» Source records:

- - -

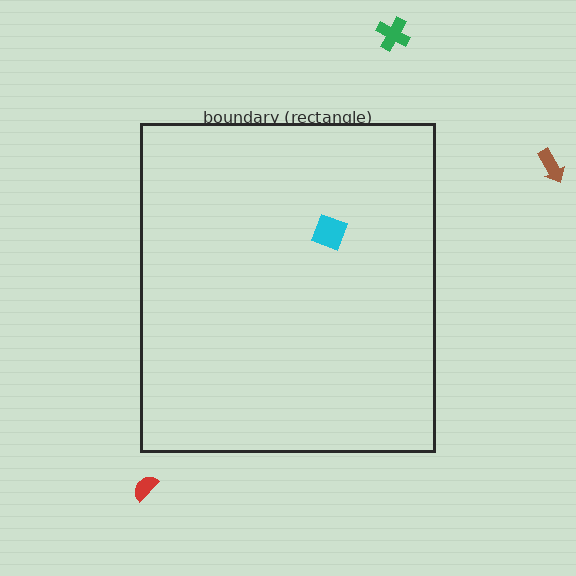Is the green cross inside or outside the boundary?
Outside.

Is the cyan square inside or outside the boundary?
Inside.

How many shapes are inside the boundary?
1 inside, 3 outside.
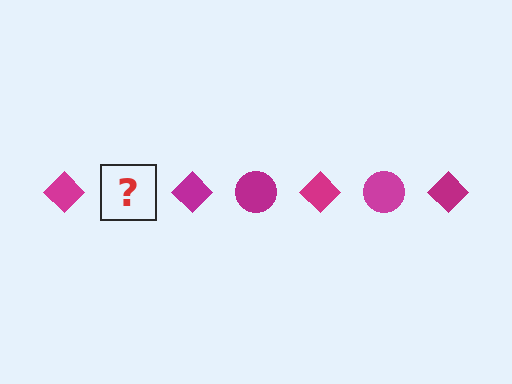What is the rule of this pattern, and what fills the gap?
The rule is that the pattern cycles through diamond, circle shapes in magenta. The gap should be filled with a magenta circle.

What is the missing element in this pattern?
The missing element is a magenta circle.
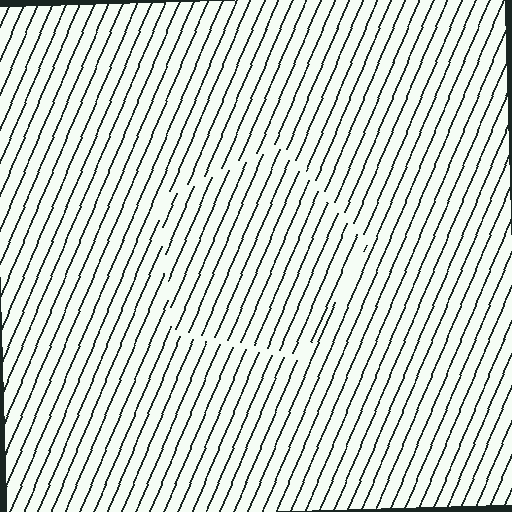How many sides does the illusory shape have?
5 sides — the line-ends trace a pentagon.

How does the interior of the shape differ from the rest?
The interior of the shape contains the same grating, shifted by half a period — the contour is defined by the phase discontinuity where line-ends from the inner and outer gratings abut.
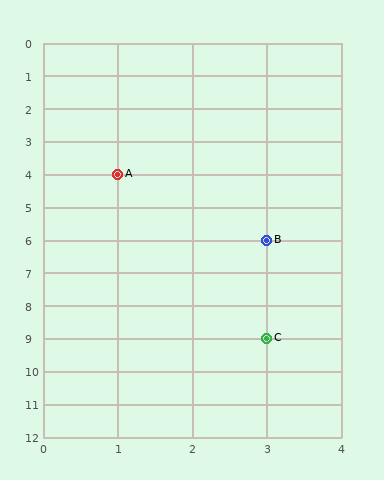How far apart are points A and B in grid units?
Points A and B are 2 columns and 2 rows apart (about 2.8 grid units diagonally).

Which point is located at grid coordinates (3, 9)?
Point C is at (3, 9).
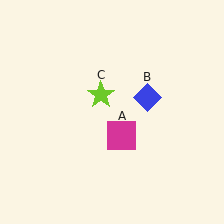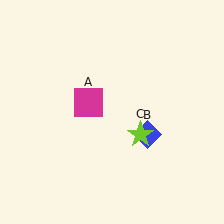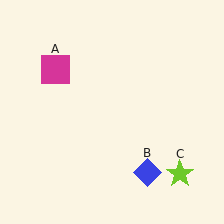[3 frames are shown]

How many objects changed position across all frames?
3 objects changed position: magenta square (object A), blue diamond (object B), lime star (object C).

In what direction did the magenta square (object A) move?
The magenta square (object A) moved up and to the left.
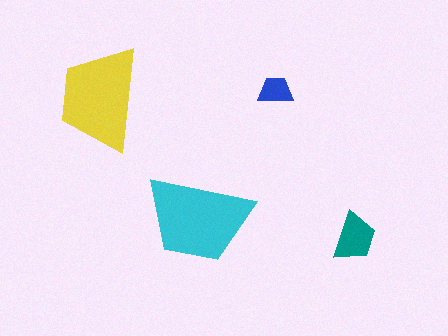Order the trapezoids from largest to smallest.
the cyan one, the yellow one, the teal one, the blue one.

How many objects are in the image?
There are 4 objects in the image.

- - -

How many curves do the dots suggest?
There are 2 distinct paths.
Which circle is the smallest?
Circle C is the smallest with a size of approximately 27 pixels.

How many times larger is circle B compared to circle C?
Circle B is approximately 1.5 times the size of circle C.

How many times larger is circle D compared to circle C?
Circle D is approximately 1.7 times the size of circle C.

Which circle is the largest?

- - -

» WHAT YOU HAVE TO DO: Look back at the entries above. Retype the line with "Which circle is the smallest?", the line with "Which circle is the largest?", and all lines in between.

» EXERCISE RESPONSE:
Which circle is the smallest?
Circle C is the smallest with a size of approximately 27 pixels.

How many times larger is circle B compared to circle C?
Circle B is approximately 1.5 times the size of circle C.

How many times larger is circle D compared to circle C?
Circle D is approximately 1.7 times the size of circle C.

Which circle is the largest?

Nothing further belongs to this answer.